**Stored dataset items**
━━━━━━━━━━━━━━━━
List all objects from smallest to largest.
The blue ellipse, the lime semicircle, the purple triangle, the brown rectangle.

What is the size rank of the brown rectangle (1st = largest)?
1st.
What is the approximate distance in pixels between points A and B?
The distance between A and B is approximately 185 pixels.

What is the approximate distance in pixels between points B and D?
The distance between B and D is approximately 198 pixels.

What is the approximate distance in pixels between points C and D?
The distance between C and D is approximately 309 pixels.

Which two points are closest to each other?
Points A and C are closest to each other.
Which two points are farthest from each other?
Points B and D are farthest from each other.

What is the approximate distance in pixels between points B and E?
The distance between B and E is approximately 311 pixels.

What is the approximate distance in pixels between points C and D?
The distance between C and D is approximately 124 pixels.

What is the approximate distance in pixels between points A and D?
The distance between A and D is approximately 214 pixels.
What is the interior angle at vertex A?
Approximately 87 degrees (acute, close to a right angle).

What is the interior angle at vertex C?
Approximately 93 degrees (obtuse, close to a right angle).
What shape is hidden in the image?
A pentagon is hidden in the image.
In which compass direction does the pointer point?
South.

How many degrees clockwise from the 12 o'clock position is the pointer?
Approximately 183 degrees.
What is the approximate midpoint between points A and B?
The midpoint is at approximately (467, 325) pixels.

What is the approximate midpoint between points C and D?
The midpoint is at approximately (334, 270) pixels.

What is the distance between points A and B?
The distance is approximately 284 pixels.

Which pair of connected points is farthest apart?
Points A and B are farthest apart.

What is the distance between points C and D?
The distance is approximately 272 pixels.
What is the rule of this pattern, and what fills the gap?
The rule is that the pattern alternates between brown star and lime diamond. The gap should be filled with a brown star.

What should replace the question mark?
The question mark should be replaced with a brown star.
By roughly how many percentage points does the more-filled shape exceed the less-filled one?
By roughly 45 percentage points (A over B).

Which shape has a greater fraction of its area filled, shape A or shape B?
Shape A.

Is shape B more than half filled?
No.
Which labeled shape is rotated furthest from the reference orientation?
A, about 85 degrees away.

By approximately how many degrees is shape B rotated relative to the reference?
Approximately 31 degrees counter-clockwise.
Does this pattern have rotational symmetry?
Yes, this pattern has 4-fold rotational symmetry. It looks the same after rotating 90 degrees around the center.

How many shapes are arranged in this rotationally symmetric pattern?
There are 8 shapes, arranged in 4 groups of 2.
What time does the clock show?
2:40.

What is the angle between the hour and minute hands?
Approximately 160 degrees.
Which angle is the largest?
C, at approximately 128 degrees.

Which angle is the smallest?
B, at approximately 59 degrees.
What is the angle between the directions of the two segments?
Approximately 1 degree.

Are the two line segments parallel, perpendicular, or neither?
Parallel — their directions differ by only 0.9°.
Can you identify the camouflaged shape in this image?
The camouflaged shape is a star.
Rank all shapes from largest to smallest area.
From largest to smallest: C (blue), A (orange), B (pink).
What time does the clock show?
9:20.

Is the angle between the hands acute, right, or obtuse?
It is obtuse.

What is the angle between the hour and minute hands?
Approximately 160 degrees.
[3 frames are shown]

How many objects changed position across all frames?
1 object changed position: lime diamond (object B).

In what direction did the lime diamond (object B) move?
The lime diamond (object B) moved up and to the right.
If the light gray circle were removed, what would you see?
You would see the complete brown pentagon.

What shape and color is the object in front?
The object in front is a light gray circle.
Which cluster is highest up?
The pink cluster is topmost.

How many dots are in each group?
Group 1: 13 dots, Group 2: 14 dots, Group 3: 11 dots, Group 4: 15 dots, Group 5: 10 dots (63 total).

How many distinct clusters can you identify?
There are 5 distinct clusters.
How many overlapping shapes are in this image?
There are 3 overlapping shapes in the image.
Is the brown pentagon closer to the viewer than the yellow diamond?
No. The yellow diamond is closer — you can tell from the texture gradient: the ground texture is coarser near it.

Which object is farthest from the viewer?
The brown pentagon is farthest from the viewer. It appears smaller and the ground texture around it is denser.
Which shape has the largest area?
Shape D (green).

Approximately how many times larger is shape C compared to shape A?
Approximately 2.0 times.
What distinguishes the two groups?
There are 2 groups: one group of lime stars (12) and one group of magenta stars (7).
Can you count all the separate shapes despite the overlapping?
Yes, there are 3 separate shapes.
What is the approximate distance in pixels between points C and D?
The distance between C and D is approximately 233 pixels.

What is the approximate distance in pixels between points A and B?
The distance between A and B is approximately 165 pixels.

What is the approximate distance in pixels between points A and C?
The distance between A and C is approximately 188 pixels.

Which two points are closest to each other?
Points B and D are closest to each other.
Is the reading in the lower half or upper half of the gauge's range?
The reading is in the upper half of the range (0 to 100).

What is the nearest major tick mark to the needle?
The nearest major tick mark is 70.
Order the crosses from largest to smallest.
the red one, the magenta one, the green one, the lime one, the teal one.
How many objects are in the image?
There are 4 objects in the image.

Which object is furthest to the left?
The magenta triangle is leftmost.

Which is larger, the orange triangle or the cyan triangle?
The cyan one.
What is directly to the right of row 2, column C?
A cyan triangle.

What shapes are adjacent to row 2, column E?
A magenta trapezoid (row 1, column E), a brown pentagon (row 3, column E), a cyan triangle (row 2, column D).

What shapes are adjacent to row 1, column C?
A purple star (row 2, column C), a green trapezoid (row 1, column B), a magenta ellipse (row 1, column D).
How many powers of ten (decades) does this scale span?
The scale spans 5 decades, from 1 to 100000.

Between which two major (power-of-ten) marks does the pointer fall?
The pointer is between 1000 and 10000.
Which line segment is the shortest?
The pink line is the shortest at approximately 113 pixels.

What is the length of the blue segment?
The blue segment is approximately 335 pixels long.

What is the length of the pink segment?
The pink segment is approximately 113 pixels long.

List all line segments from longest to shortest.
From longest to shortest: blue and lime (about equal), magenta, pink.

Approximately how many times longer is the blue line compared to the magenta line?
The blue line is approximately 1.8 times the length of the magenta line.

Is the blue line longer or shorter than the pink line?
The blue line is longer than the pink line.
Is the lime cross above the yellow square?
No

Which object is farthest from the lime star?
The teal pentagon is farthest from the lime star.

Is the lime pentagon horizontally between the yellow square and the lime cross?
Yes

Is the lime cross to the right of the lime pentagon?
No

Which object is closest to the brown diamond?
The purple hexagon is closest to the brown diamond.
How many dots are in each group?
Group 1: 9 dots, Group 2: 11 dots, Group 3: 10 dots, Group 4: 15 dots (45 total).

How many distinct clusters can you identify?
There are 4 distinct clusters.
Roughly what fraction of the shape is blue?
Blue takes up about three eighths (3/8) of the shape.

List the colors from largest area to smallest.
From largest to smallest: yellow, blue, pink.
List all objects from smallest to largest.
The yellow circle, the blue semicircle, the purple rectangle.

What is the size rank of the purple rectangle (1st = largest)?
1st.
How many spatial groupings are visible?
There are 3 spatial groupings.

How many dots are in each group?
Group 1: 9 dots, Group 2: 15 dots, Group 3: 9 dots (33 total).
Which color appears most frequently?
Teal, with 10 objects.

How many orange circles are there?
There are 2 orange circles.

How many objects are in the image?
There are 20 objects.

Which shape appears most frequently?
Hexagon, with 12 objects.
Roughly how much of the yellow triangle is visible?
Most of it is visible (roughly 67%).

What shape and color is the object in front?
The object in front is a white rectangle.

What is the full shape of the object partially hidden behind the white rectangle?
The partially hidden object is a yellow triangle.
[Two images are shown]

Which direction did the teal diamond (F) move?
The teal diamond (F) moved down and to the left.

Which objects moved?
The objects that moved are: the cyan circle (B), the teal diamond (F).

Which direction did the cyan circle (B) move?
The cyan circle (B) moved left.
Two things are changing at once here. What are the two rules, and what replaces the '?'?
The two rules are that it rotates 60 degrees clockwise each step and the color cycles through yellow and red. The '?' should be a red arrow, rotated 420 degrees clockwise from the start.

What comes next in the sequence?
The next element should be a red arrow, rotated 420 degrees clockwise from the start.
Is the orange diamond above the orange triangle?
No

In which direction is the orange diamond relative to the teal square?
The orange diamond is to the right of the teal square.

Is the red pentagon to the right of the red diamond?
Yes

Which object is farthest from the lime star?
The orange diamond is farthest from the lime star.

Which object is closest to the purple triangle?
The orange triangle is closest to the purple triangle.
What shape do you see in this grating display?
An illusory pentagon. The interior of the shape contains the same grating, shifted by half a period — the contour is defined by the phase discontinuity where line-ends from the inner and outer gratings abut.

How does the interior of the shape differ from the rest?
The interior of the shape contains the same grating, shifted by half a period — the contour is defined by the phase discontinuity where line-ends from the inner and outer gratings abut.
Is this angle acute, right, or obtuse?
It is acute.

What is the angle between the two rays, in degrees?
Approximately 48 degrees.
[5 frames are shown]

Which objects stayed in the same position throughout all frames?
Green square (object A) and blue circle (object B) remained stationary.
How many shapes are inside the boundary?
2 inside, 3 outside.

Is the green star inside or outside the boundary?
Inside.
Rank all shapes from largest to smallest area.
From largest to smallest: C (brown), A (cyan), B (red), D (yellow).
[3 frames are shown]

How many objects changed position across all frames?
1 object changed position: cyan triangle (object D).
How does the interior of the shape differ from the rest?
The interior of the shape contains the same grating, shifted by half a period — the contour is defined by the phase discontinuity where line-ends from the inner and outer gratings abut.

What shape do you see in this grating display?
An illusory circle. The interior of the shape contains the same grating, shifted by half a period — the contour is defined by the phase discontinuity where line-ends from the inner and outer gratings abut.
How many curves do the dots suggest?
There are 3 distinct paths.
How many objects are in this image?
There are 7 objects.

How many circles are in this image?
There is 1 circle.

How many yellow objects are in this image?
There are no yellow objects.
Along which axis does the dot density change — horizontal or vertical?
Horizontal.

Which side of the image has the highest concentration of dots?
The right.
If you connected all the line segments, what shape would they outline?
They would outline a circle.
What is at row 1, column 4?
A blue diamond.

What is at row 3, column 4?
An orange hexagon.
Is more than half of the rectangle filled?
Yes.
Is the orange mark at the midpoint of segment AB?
━━━━━━━━━━━━━━━━
**TASK TO CARRY OUT**
Lines that include the word "shown" are to be extracted from the data above.

**EXERCISE ANSWER**
[3 frames are shown]
[Two images are shown]
[5 frames are shown]
[3 frames are shown]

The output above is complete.